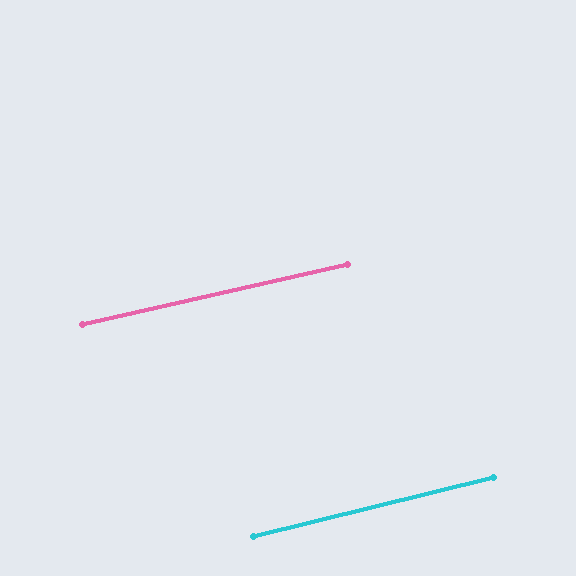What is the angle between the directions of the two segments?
Approximately 1 degree.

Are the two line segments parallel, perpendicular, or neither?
Parallel — their directions differ by only 1.1°.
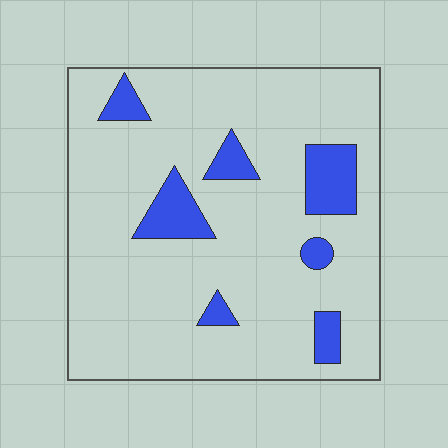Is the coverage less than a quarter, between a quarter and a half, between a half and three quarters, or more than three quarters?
Less than a quarter.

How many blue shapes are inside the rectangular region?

INSTRUCTION
Repeat the data exactly, dropping every picture it holds.

CORRECT OUTPUT
What is the angle between the directions of the two segments?
Approximately 1 degree.

Are the two line segments parallel, perpendicular, or neither?
Parallel — their directions differ by only 1.1°.
Is the coverage less than a quarter, between a quarter and a half, between a half and three quarters, or more than three quarters?
Less than a quarter.

How many blue shapes are inside the rectangular region?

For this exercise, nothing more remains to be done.